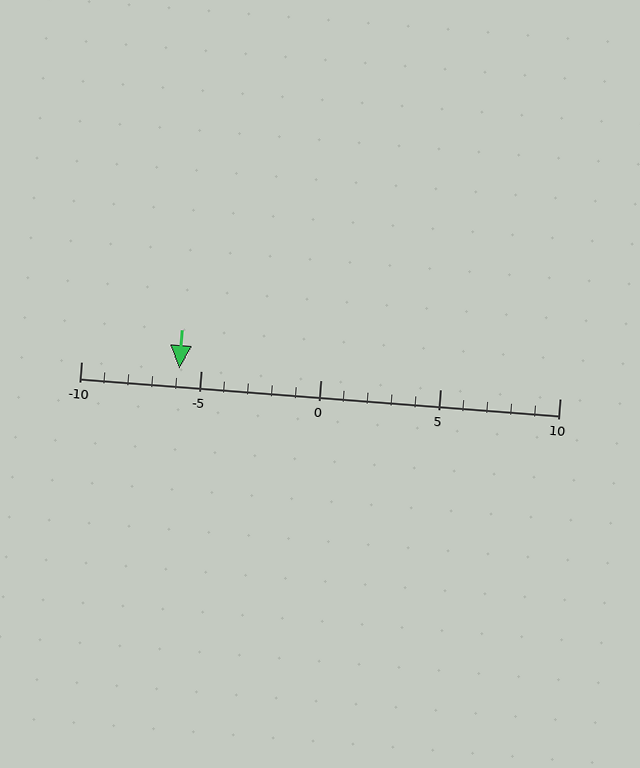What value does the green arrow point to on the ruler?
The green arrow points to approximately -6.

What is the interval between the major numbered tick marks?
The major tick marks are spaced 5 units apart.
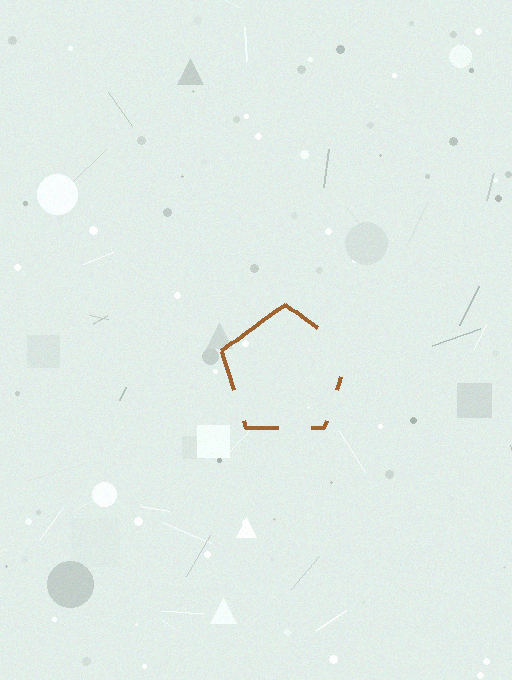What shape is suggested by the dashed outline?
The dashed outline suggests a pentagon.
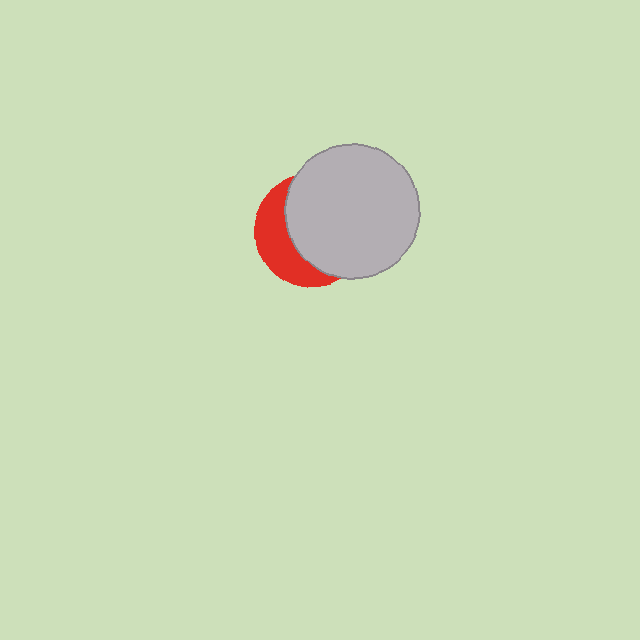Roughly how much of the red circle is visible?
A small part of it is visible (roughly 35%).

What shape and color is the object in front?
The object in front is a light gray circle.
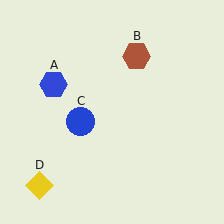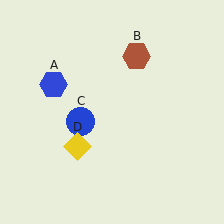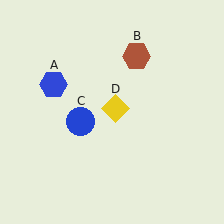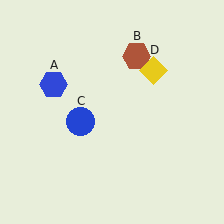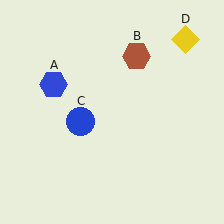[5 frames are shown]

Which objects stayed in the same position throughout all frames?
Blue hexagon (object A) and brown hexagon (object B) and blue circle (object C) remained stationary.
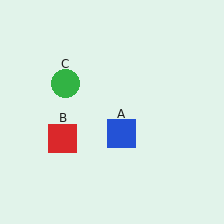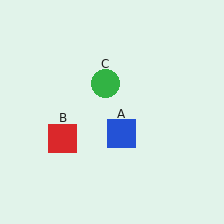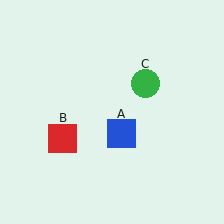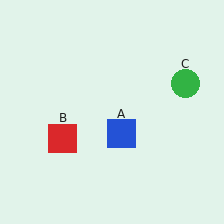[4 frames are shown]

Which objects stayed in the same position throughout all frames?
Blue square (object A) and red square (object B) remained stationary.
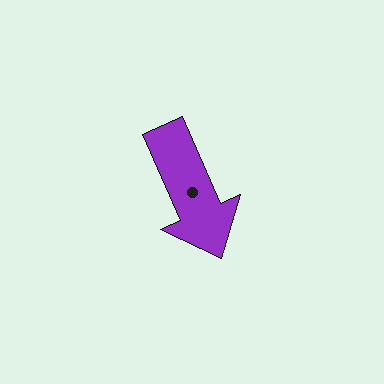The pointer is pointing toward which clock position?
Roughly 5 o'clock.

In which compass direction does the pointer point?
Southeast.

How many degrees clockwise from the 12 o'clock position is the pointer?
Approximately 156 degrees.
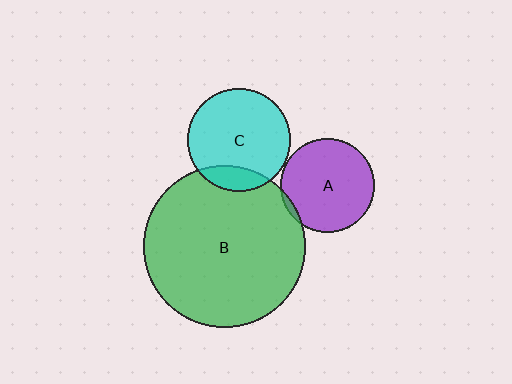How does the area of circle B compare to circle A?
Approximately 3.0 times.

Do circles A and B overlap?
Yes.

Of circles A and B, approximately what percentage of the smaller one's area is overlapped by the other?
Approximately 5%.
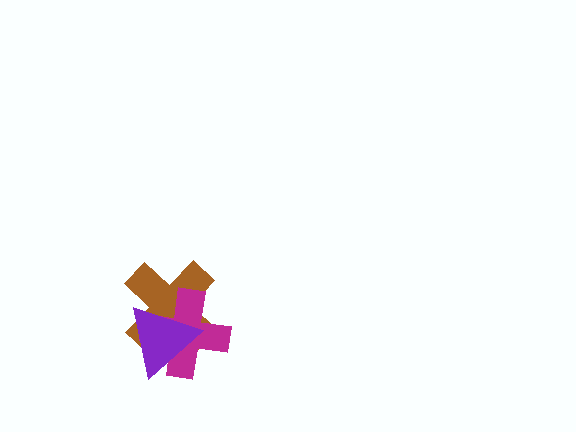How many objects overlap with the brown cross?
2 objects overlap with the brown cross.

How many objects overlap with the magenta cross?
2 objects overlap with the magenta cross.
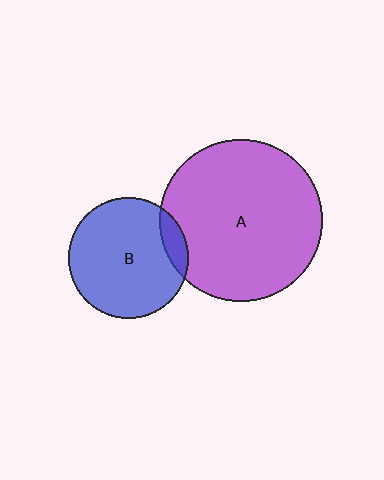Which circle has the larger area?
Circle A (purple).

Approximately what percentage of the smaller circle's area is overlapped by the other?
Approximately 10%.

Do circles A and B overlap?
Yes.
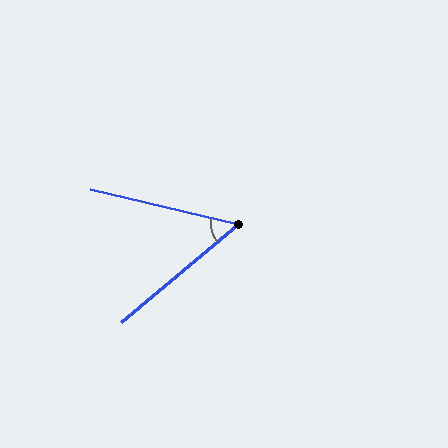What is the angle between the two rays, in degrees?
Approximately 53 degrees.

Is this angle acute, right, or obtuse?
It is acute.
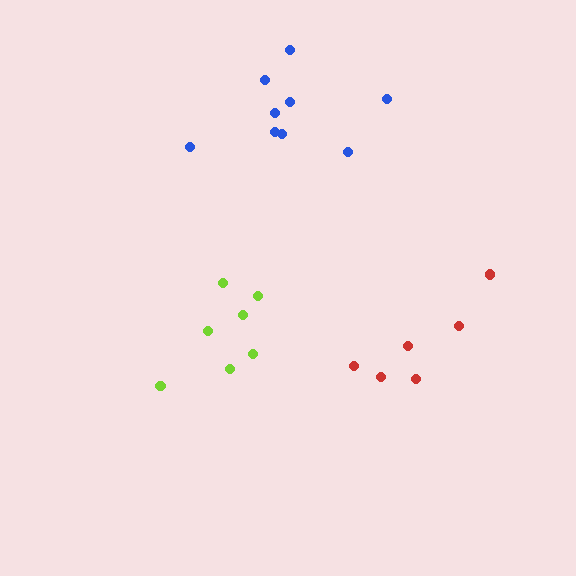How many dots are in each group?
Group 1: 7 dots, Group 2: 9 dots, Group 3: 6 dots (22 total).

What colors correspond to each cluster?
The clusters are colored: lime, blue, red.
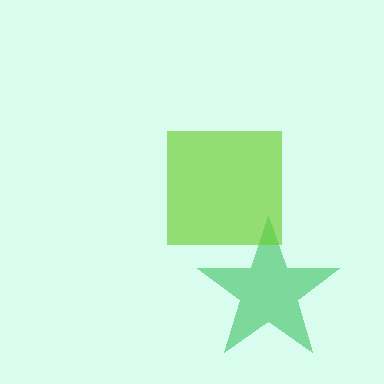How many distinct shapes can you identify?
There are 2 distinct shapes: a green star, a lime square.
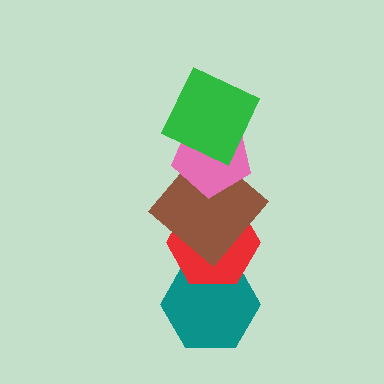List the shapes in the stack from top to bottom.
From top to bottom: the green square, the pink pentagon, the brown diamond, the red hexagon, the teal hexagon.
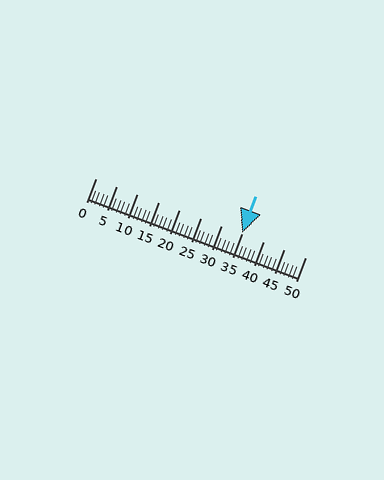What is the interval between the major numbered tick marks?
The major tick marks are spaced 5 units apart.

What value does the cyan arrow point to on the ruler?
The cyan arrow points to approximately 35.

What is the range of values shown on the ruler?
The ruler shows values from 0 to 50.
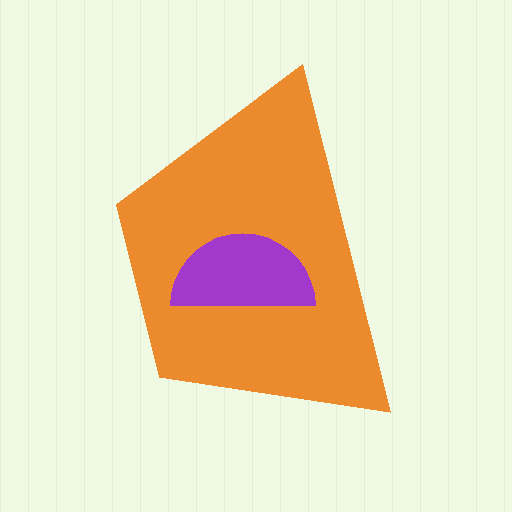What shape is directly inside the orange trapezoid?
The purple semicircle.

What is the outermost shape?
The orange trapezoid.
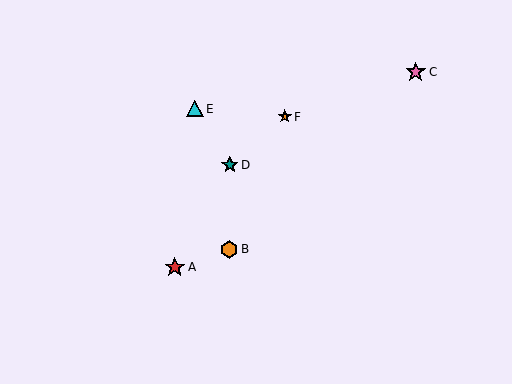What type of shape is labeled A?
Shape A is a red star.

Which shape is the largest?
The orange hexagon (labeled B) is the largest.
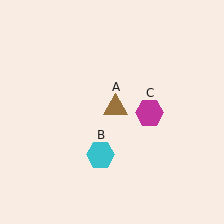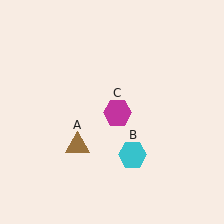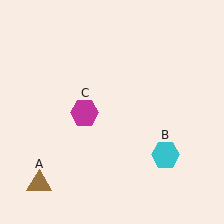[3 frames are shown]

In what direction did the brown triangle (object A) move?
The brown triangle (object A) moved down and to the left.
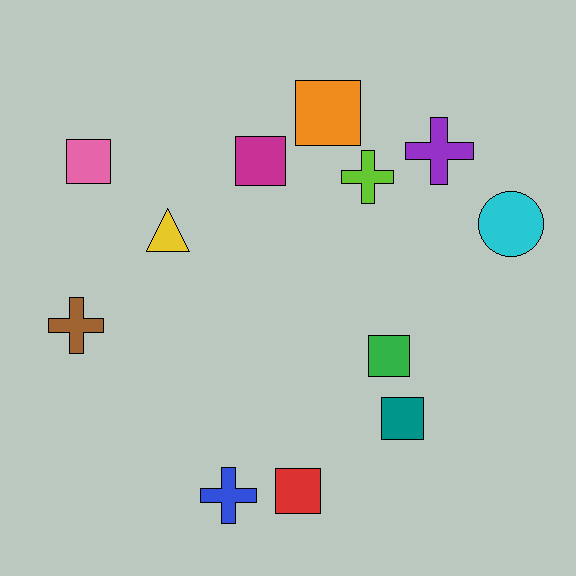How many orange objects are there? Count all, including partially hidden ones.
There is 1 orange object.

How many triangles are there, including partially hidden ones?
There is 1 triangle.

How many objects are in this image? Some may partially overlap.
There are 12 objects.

==========

Given problem: Nothing but the lines from the one with "How many triangles" through the end of the data above should be repeated, each exactly as it stands.

Written answer:
How many triangles are there, including partially hidden ones?
There is 1 triangle.

How many objects are in this image? Some may partially overlap.
There are 12 objects.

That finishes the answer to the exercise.